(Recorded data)
______
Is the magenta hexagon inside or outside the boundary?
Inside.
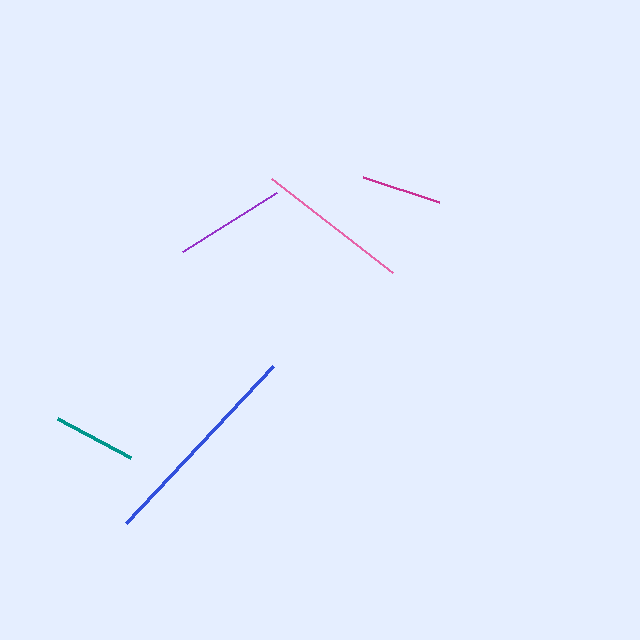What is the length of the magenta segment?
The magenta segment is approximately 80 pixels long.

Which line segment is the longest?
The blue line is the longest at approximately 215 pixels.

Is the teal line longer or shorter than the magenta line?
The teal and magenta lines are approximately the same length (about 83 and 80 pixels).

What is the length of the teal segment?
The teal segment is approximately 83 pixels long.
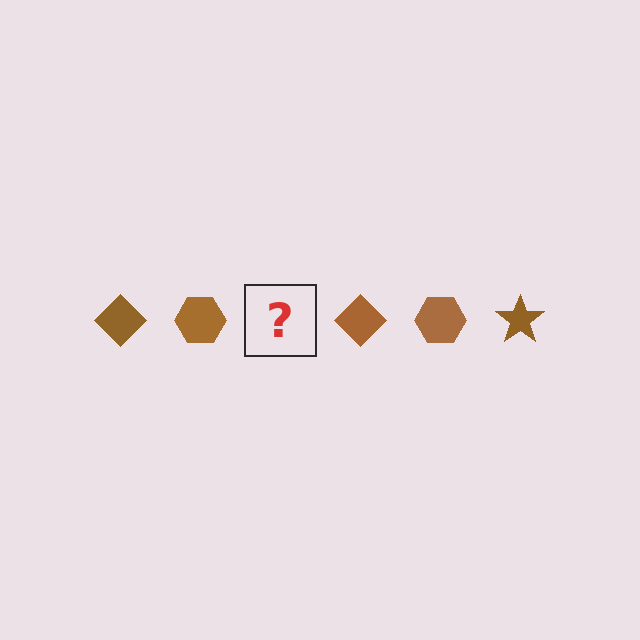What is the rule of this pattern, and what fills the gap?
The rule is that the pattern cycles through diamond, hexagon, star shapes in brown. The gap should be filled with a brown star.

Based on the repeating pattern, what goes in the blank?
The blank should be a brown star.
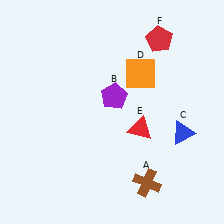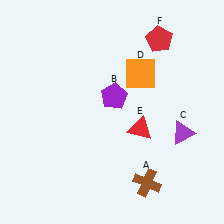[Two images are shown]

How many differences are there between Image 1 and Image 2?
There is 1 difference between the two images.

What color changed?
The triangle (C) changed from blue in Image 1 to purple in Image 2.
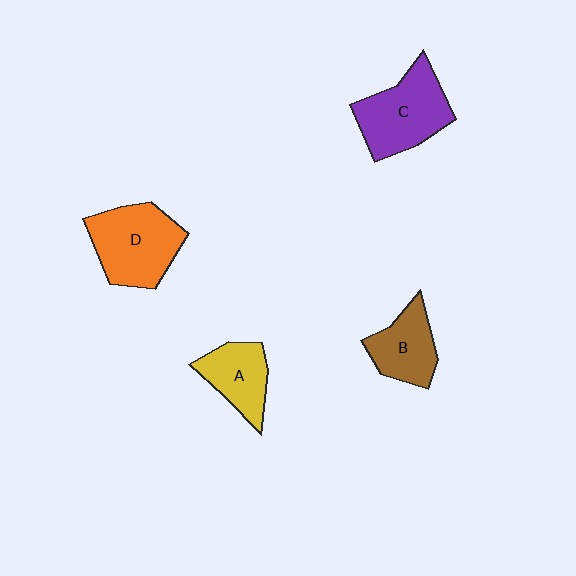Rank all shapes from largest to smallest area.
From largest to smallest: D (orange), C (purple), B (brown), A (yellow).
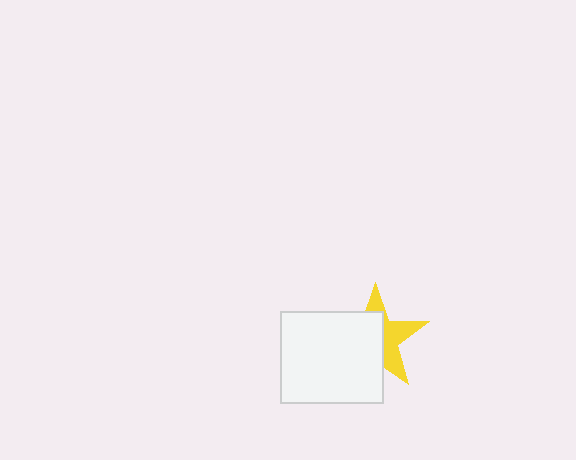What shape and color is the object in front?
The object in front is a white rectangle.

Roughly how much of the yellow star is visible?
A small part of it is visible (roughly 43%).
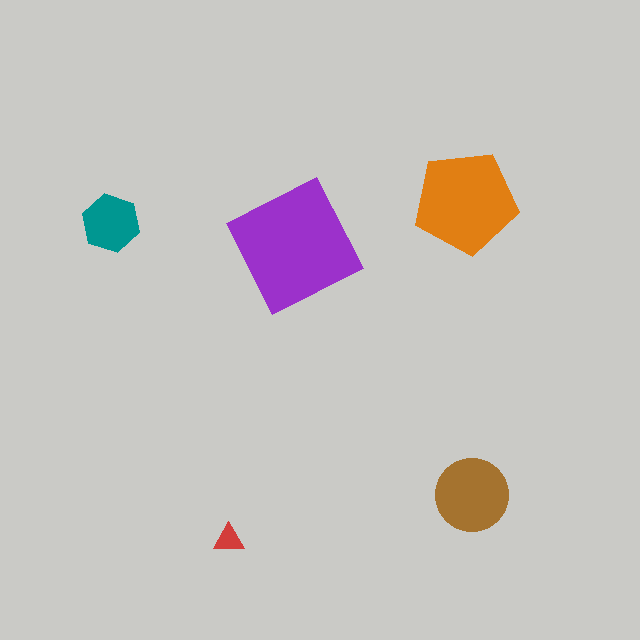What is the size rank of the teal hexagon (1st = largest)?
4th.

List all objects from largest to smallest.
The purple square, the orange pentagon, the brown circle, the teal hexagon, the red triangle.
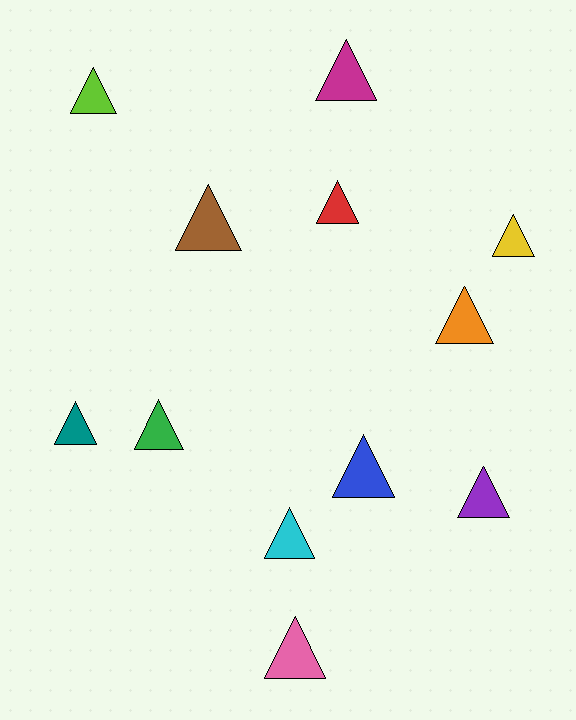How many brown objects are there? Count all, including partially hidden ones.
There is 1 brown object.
______
Quote everything in the listing above exactly; pictures are the only thing to omit.

COMPLETE RESPONSE
Is the magenta hexagon inside or outside the boundary?
Inside.
What is the length of the magenta segment?
The magenta segment is approximately 80 pixels long.

Which line segment is the longest?
The blue line is the longest at approximately 215 pixels.

Is the teal line longer or shorter than the magenta line?
The teal and magenta lines are approximately the same length (about 83 and 80 pixels).

What is the length of the teal segment?
The teal segment is approximately 83 pixels long.
What is the rule of this pattern, and what fills the gap?
The rule is that the pattern cycles through diamond, hexagon, star shapes in brown. The gap should be filled with a brown star.

Based on the repeating pattern, what goes in the blank?
The blank should be a brown star.
[Two images are shown]

How many differences are there between Image 1 and Image 2?
There is 1 difference between the two images.

What color changed?
The triangle (C) changed from blue in Image 1 to purple in Image 2.
Rank all shapes from largest to smallest area.
From largest to smallest: D (orange), C (purple), B (brown), A (yellow).
What shape and color is the object in front?
The object in front is a white rectangle.

Roughly how much of the yellow star is visible?
A small part of it is visible (roughly 43%).
What is the size rank of the teal hexagon (1st = largest)?
4th.

List all objects from largest to smallest.
The purple square, the orange pentagon, the brown circle, the teal hexagon, the red triangle.
How many brown objects are there? Count all, including partially hidden ones.
There is 1 brown object.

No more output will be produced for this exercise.